Starting at the line with "What position from the top is the blue", copy each line through the last one below exactly as written, without any pictures.

— Start of Records to process —

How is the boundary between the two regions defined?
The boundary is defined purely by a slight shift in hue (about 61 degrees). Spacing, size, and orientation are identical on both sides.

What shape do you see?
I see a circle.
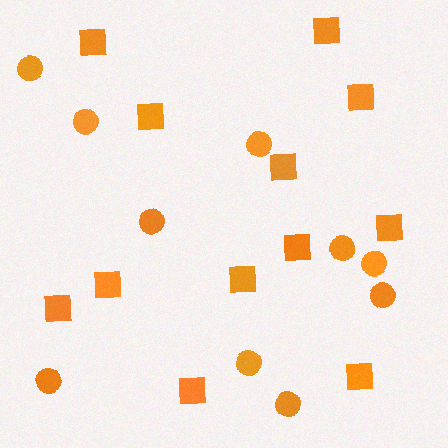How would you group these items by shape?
There are 2 groups: one group of squares (12) and one group of circles (10).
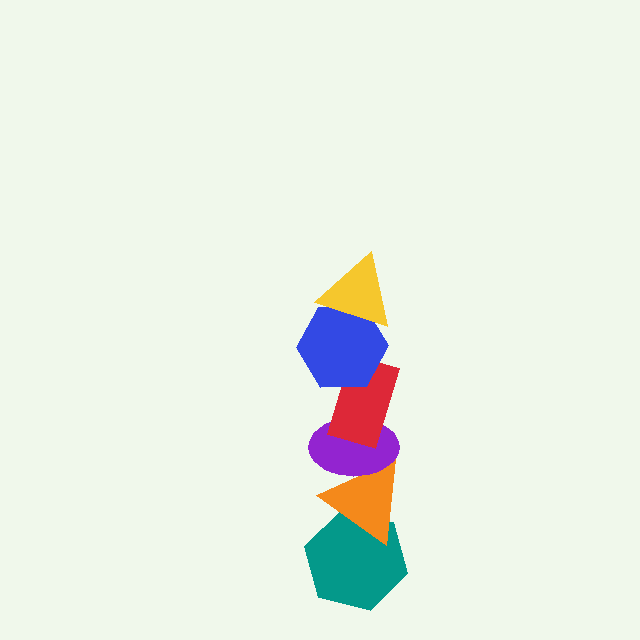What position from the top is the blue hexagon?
The blue hexagon is 2nd from the top.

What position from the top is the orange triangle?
The orange triangle is 5th from the top.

— End of Records to process —

### Task output
What position from the top is the blue hexagon?
The blue hexagon is 2nd from the top.

What position from the top is the orange triangle?
The orange triangle is 5th from the top.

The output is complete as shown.